══ THE DATA ══

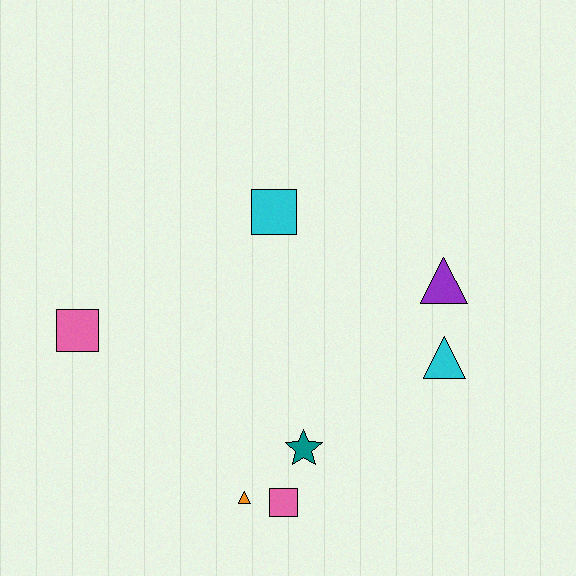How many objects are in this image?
There are 7 objects.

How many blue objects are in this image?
There are no blue objects.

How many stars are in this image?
There is 1 star.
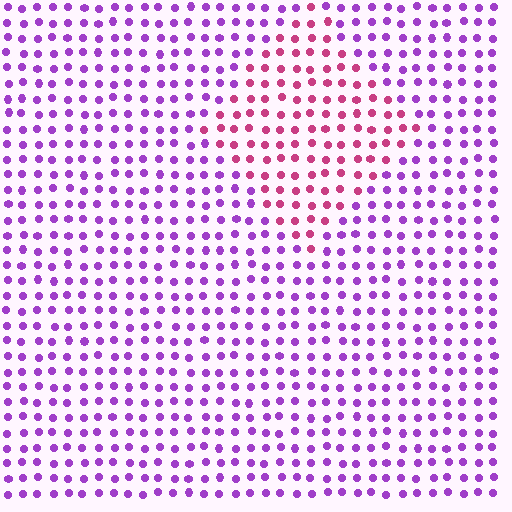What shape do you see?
I see a diamond.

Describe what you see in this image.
The image is filled with small purple elements in a uniform arrangement. A diamond-shaped region is visible where the elements are tinted to a slightly different hue, forming a subtle color boundary.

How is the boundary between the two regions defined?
The boundary is defined purely by a slight shift in hue (about 47 degrees). Spacing, size, and orientation are identical on both sides.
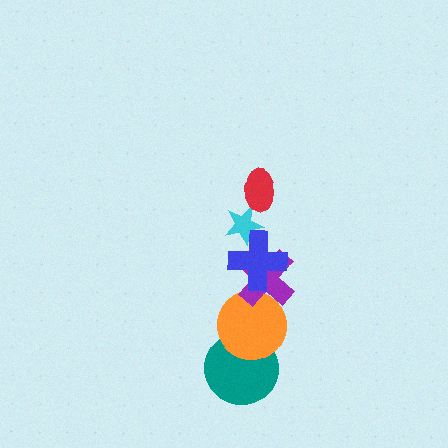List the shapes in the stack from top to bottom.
From top to bottom: the red ellipse, the cyan star, the blue cross, the purple cross, the orange circle, the teal circle.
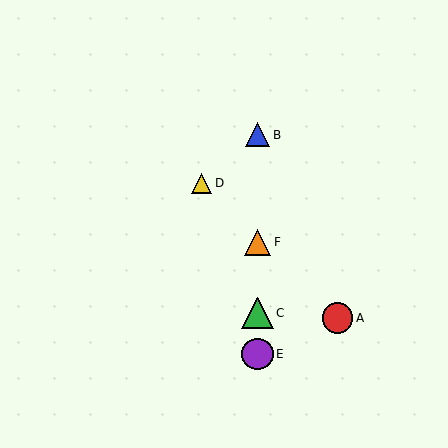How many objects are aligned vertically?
4 objects (B, C, E, F) are aligned vertically.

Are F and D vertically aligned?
No, F is at x≈258 and D is at x≈202.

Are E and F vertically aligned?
Yes, both are at x≈258.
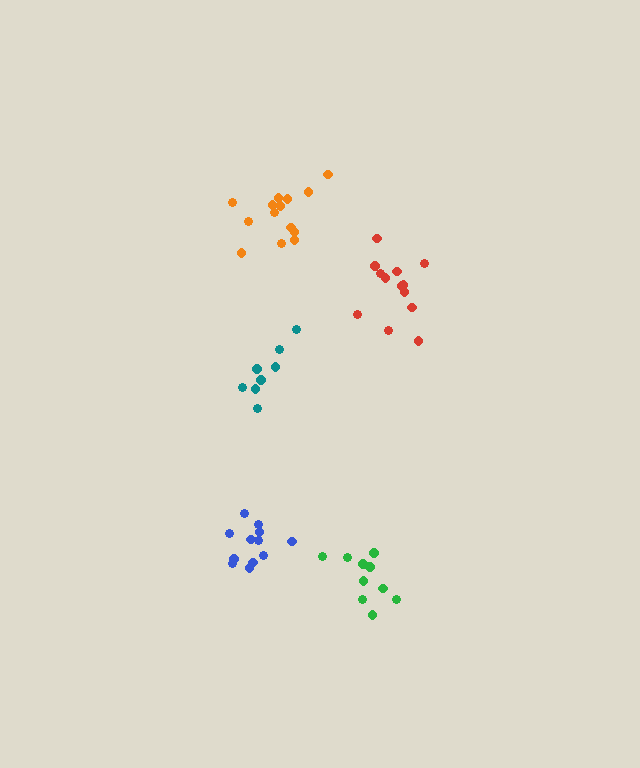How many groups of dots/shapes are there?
There are 5 groups.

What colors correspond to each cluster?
The clusters are colored: green, blue, teal, red, orange.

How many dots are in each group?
Group 1: 10 dots, Group 2: 12 dots, Group 3: 8 dots, Group 4: 13 dots, Group 5: 14 dots (57 total).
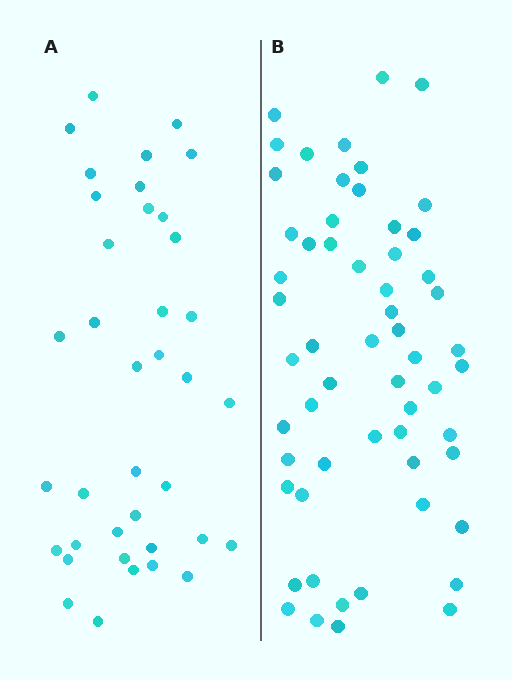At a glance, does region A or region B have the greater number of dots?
Region B (the right region) has more dots.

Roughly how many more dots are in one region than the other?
Region B has approximately 20 more dots than region A.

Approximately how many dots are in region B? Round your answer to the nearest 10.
About 60 dots. (The exact count is 58, which rounds to 60.)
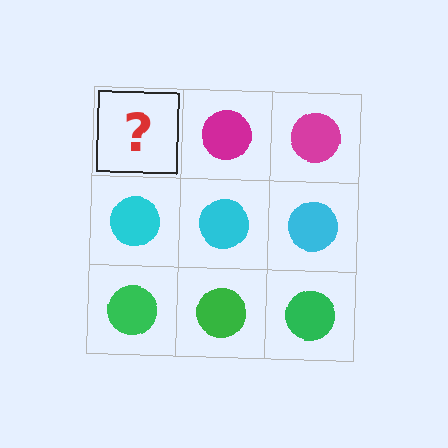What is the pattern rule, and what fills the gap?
The rule is that each row has a consistent color. The gap should be filled with a magenta circle.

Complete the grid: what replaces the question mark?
The question mark should be replaced with a magenta circle.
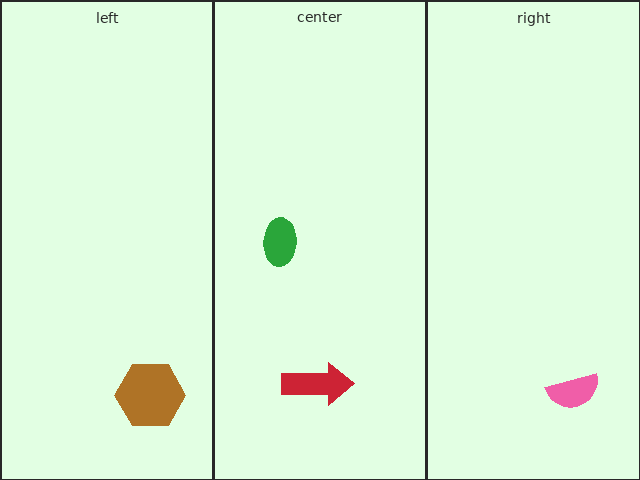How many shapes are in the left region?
1.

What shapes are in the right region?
The pink semicircle.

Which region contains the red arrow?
The center region.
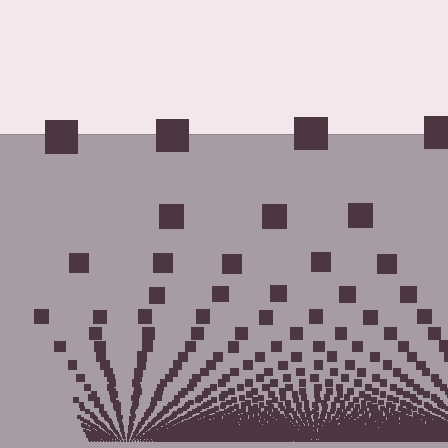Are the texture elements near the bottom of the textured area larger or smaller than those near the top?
Smaller. The gradient is inverted — elements near the bottom are smaller and denser.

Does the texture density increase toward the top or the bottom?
Density increases toward the bottom.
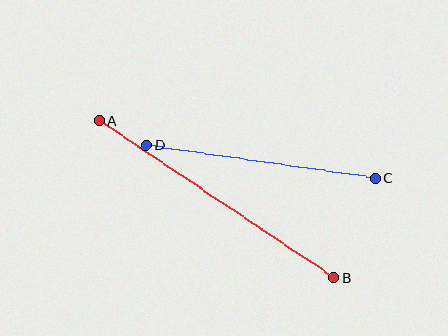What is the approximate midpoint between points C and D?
The midpoint is at approximately (261, 161) pixels.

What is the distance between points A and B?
The distance is approximately 282 pixels.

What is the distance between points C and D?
The distance is approximately 231 pixels.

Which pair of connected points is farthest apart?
Points A and B are farthest apart.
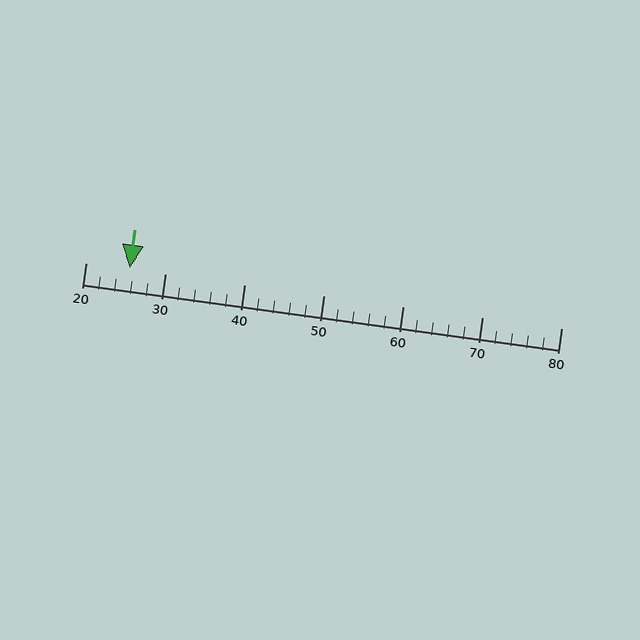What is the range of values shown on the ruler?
The ruler shows values from 20 to 80.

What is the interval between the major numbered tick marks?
The major tick marks are spaced 10 units apart.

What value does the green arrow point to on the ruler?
The green arrow points to approximately 26.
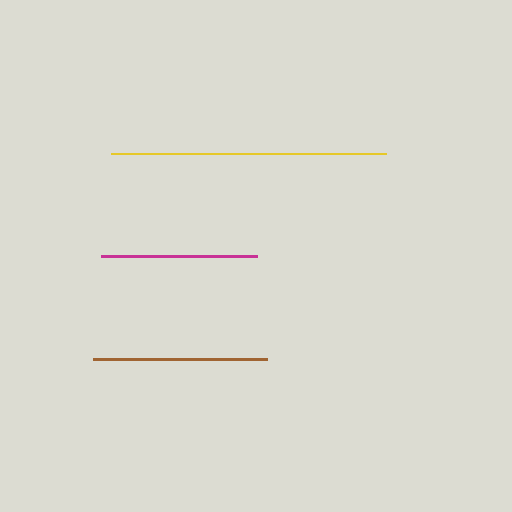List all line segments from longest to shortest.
From longest to shortest: yellow, brown, magenta.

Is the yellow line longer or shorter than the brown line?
The yellow line is longer than the brown line.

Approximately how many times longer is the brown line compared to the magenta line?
The brown line is approximately 1.1 times the length of the magenta line.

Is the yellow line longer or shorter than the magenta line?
The yellow line is longer than the magenta line.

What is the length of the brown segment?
The brown segment is approximately 174 pixels long.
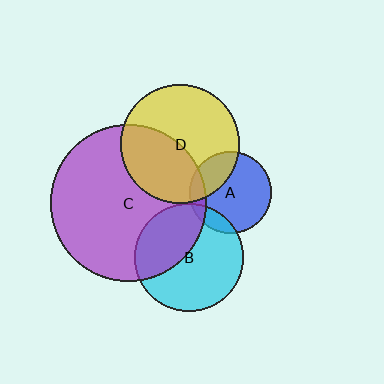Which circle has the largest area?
Circle C (purple).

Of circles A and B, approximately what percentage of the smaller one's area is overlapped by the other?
Approximately 15%.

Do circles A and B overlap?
Yes.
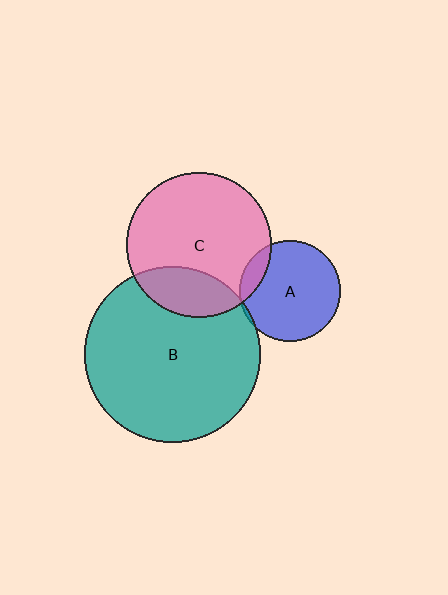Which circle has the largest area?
Circle B (teal).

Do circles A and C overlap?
Yes.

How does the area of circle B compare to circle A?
Approximately 3.1 times.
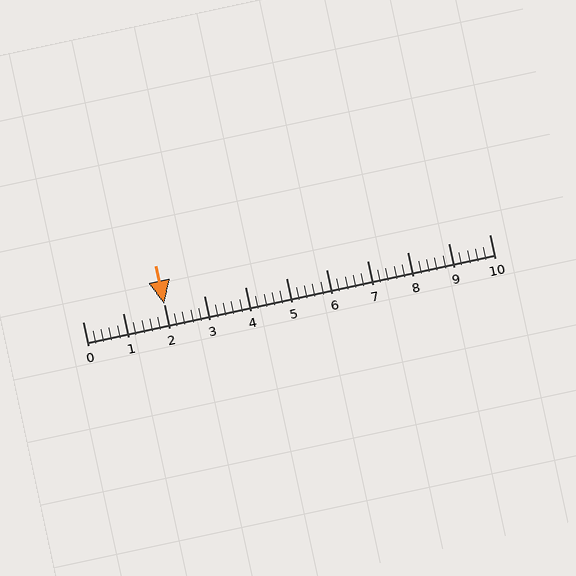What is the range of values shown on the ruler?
The ruler shows values from 0 to 10.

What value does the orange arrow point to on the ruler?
The orange arrow points to approximately 2.0.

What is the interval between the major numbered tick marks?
The major tick marks are spaced 1 units apart.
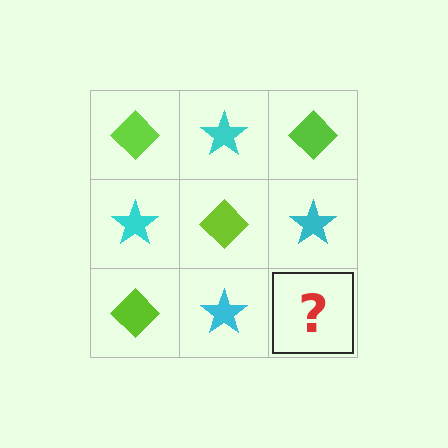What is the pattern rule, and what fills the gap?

═══

Output every entry verbatim. Pictures do not belong in the copy.

How many objects are in this image?
There are 7 objects.

How many blue objects are in this image?
There are no blue objects.

How many stars are in this image?
There is 1 star.
What shape do you see?
I see a diamond.

Describe what you see in this image.
The image is filled with small purple elements in a uniform arrangement. A diamond-shaped region is visible where the elements are tinted to a slightly different hue, forming a subtle color boundary.

How is the boundary between the two regions defined?
The boundary is defined purely by a slight shift in hue (about 47 degrees). Spacing, size, and orientation are identical on both sides.
List the shapes in the stack from top to bottom.
From top to bottom: the red ellipse, the cyan star, the blue cross, the purple cross, the orange circle, the teal circle.
How many objects are aligned vertically?
4 objects (B, C, E, F) are aligned vertically.

Are F and D vertically aligned?
No, F is at x≈258 and D is at x≈202.

Are E and F vertically aligned?
Yes, both are at x≈258.
How many groups of dots/shapes are there?
There are 5 groups.

What colors correspond to each cluster?
The clusters are colored: green, blue, teal, red, orange.

How many dots are in each group?
Group 1: 10 dots, Group 2: 12 dots, Group 3: 8 dots, Group 4: 13 dots, Group 5: 14 dots (57 total).
At a glance, does region A or region B have the greater number of dots?
Region B (the right region) has more dots.

Roughly how many more dots are in one region than the other?
Region B has approximately 20 more dots than region A.

Approximately how many dots are in region B? Round your answer to the nearest 10.
About 60 dots. (The exact count is 58, which rounds to 60.)
What is the pattern rule, and what fills the gap?
The rule is that each row has a consistent color. The gap should be filled with a magenta circle.

Complete the grid: what replaces the question mark?
The question mark should be replaced with a magenta circle.
How many shapes are in the left region?
1.

What shapes are in the right region?
The pink semicircle.

Which region contains the red arrow?
The center region.
Are the texture elements near the bottom of the textured area larger or smaller than those near the top?
Smaller. The gradient is inverted — elements near the bottom are smaller and denser.

Does the texture density increase toward the top or the bottom?
Density increases toward the bottom.
What is the approximate midpoint between points C and D?
The midpoint is at approximately (261, 161) pixels.

What is the distance between points A and B?
The distance is approximately 282 pixels.

What is the distance between points C and D?
The distance is approximately 231 pixels.

Which pair of connected points is farthest apart?
Points A and B are farthest apart.
What is the range of values shown on the ruler?
The ruler shows values from 20 to 80.

What is the interval between the major numbered tick marks?
The major tick marks are spaced 10 units apart.

What value does the green arrow point to on the ruler?
The green arrow points to approximately 26.
List all line segments from longest to shortest.
From longest to shortest: yellow, brown, magenta.

Is the yellow line longer or shorter than the brown line?
The yellow line is longer than the brown line.

Approximately how many times longer is the brown line compared to the magenta line?
The brown line is approximately 1.1 times the length of the magenta line.

Is the yellow line longer or shorter than the magenta line?
The yellow line is longer than the magenta line.

What is the length of the brown segment?
The brown segment is approximately 174 pixels long.
Which circle has the largest area?
Circle C (purple).

Of circles A and B, approximately what percentage of the smaller one's area is overlapped by the other?
Approximately 15%.

Do circles A and B overlap?
Yes.
Which circle has the largest area?
Circle B (teal).

Do circles A and C overlap?
Yes.

How does the area of circle B compare to circle A?
Approximately 3.1 times.
What is the range of values shown on the ruler?
The ruler shows values from 0 to 10.

What value does the orange arrow point to on the ruler?
The orange arrow points to approximately 2.0.

What is the interval between the major numbered tick marks?
The major tick marks are spaced 1 units apart.
What is the pattern rule, and what fills the gap?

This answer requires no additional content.